Aim:
Retype, word for word, the lines between the ones holding "How many shapes are in row 2?" and "How does the", inclusive; pictures stay out of the copy.

#### Data shown

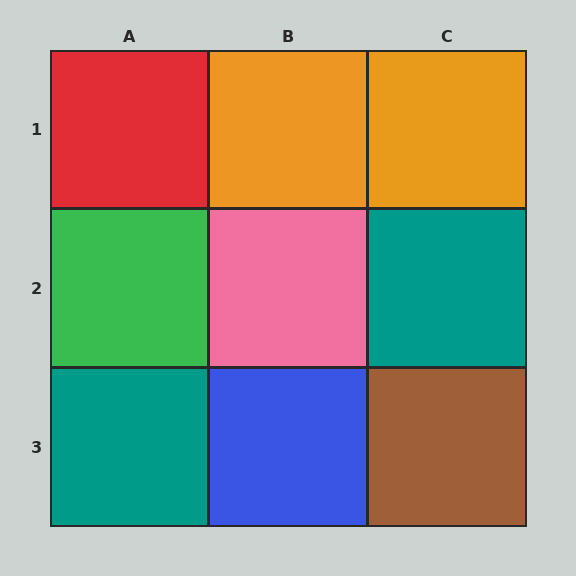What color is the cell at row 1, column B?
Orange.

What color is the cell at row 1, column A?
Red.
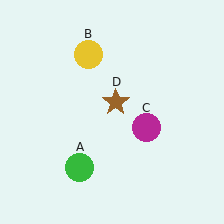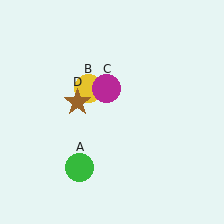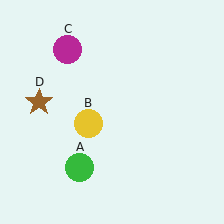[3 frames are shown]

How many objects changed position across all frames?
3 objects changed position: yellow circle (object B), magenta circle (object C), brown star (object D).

########
#### Data shown

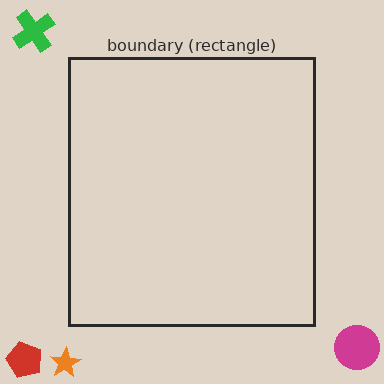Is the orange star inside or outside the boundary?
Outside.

########
#### Data shown

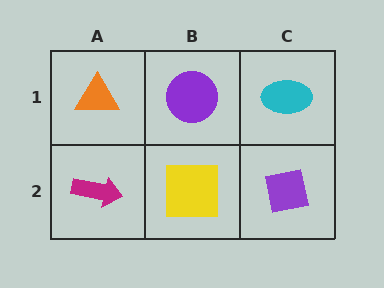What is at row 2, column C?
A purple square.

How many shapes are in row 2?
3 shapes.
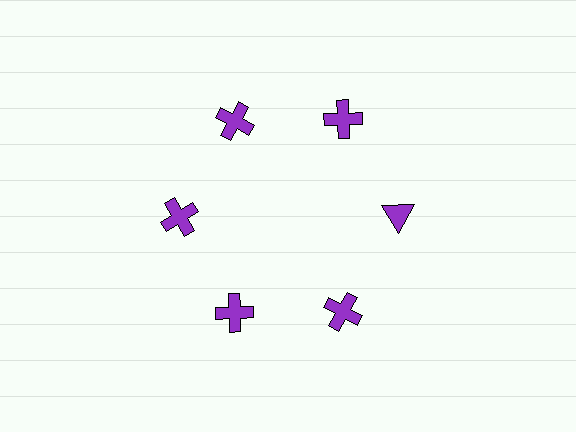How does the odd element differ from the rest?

########

Full output:
How many shapes are in row 2?
3 shapes.
How does the odd element differ from the rest?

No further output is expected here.